GIVEN DATA –
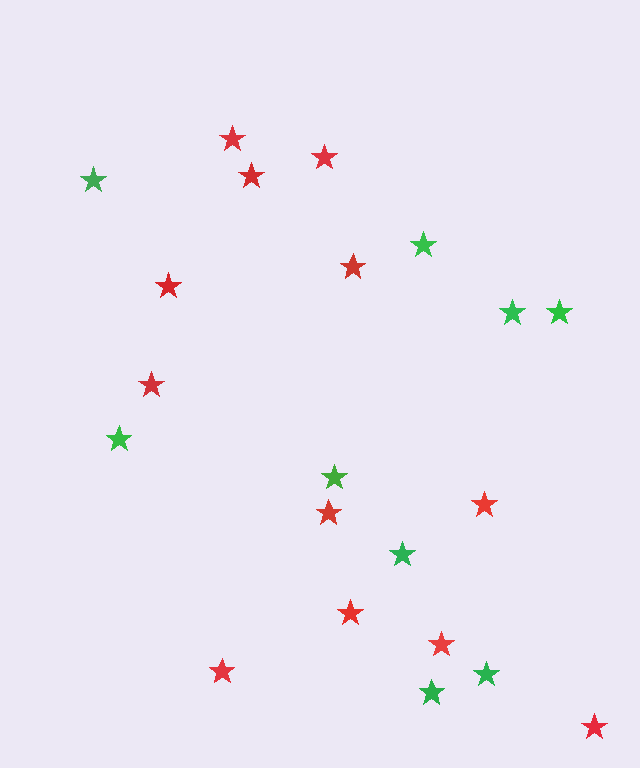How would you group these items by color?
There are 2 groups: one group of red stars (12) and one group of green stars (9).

--

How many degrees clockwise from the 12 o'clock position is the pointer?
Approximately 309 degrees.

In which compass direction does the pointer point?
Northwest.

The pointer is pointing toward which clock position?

PROBLEM STATEMENT –
Transcribe the lines above from the one with "In which compass" through the one with "The pointer is". Include both ends and leave out every other line.

FULL SOLUTION –
In which compass direction does the pointer point?
Northwest.

The pointer is pointing toward which clock position?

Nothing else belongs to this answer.